▶ **Task brief**
Below are some records. Write out the lines from the one containing "Describe what you see in this image." to the last line, word for word, leaving out pictures.

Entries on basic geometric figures

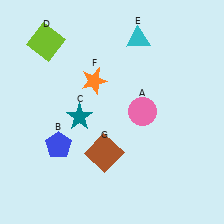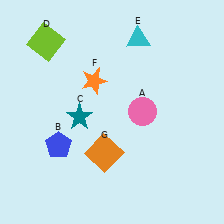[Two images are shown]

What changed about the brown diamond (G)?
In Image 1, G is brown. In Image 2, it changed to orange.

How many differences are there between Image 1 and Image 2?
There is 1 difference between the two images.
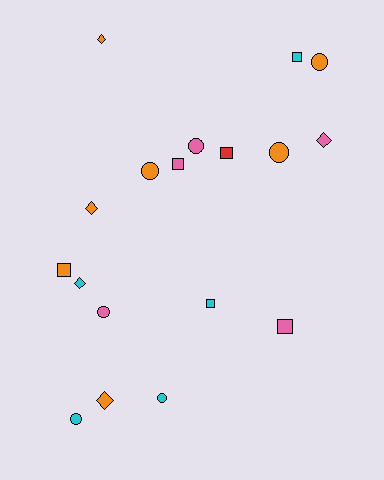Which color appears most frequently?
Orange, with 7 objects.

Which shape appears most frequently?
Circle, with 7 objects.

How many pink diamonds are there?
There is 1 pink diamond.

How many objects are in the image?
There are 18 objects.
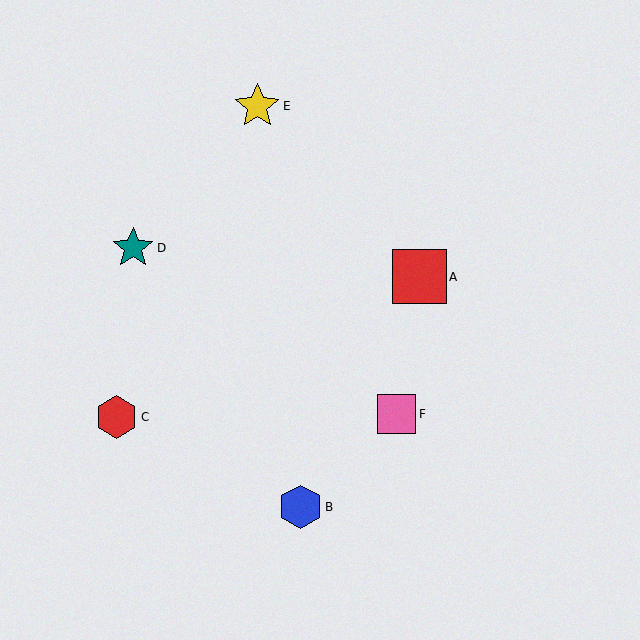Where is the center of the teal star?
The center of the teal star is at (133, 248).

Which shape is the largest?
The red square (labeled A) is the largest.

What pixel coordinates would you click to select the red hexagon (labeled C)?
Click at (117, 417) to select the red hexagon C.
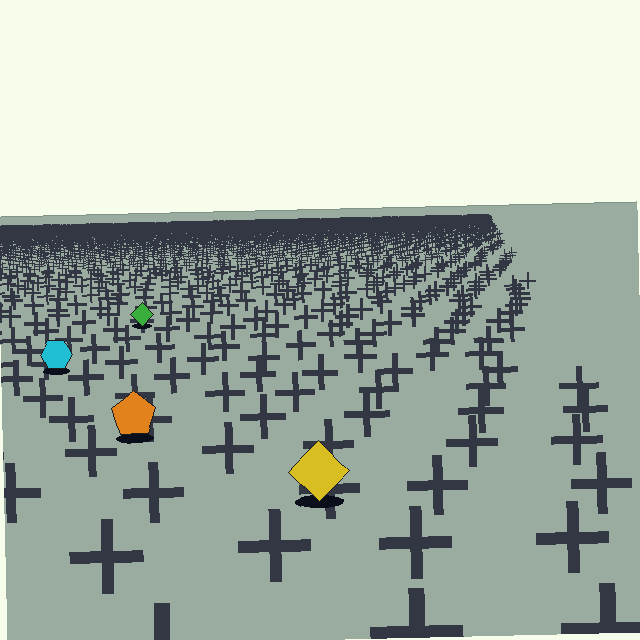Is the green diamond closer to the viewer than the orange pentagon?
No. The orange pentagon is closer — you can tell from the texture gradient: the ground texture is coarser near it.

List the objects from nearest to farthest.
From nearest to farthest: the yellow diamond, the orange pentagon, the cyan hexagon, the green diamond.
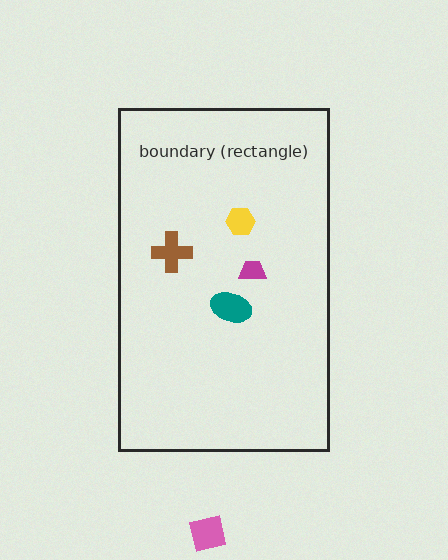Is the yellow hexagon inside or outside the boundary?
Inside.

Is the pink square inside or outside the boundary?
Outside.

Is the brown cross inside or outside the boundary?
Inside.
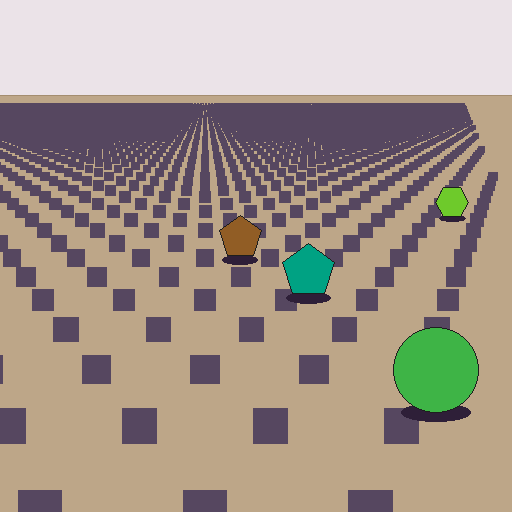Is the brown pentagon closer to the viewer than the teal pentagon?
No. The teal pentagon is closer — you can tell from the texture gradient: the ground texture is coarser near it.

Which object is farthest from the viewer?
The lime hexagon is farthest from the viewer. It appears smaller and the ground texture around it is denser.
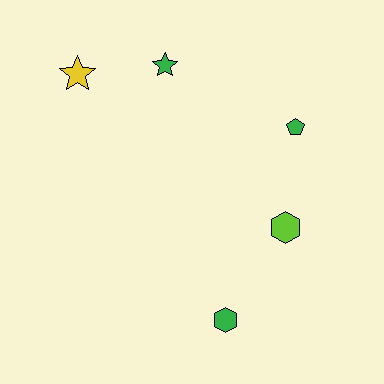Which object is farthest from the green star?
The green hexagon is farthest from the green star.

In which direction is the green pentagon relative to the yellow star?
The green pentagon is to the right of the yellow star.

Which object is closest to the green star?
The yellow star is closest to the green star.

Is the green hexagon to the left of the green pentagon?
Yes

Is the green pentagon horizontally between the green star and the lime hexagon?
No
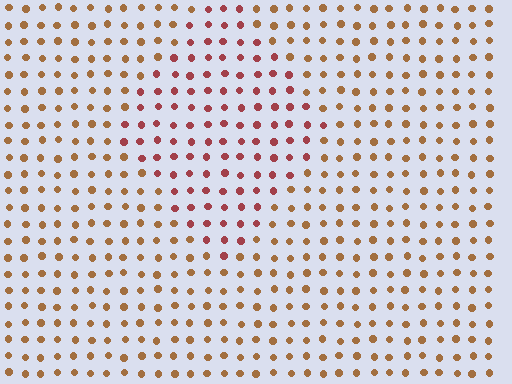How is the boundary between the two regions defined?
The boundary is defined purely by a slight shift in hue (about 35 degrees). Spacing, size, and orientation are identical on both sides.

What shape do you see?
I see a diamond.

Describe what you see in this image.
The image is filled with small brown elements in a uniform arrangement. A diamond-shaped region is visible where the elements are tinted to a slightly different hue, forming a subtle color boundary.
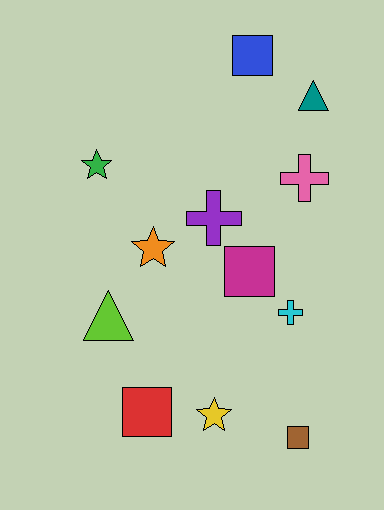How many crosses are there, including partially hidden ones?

▶ **Task response**
Describe what you see in this image.
The image is filled with small brown elements in a uniform arrangement. A diamond-shaped region is visible where the elements are tinted to a slightly different hue, forming a subtle color boundary.
How many crosses are there, including partially hidden ones?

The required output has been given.